#### [EXTRACTED MATERIAL]
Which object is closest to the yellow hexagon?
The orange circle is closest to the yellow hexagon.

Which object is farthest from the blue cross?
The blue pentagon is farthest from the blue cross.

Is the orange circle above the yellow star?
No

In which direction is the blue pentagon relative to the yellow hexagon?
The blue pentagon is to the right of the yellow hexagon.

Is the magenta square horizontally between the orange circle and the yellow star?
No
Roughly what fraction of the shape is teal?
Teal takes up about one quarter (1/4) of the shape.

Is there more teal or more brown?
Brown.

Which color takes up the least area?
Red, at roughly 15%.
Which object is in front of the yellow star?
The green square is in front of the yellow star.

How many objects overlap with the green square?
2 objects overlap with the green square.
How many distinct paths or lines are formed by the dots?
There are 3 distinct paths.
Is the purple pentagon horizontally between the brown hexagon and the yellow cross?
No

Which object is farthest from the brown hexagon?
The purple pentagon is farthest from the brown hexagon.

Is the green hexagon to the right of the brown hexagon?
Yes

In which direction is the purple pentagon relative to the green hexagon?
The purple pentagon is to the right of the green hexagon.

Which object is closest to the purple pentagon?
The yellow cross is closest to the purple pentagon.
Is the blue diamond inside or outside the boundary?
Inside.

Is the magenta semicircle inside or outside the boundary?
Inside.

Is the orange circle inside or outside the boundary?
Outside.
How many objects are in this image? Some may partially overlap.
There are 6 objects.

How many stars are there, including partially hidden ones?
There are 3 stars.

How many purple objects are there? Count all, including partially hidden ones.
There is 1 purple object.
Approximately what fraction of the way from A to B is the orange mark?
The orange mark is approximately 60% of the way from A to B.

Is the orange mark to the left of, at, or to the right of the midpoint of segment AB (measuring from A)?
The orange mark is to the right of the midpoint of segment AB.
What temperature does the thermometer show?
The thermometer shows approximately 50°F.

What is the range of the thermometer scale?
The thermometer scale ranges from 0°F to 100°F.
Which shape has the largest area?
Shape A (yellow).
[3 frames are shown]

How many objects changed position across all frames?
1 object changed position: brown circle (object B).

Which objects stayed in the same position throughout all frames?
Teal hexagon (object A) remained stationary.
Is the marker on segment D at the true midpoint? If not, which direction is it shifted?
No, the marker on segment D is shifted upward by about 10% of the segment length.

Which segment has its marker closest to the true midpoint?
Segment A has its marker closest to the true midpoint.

#### [OBJECTIVE]
Write down exactly the span of lines above from the one containing "Is the blue diamond" to the one containing "[3 frames are shown]", both ends included.

#### [TASK RESPONSE]
Is the blue diamond inside or outside the boundary?
Inside.

Is the magenta semicircle inside or outside the boundary?
Inside.

Is the orange circle inside or outside the boundary?
Outside.
How many objects are in this image? Some may partially overlap.
There are 6 objects.

How many stars are there, including partially hidden ones?
There are 3 stars.

How many purple objects are there? Count all, including partially hidden ones.
There is 1 purple object.
Approximately what fraction of the way from A to B is the orange mark?
The orange mark is approximately 60% of the way from A to B.

Is the orange mark to the left of, at, or to the right of the midpoint of segment AB (measuring from A)?
The orange mark is to the right of the midpoint of segment AB.
What temperature does the thermometer show?
The thermometer shows approximately 50°F.

What is the range of the thermometer scale?
The thermometer scale ranges from 0°F to 100°F.
Which shape has the largest area?
Shape A (yellow).
[3 frames are shown]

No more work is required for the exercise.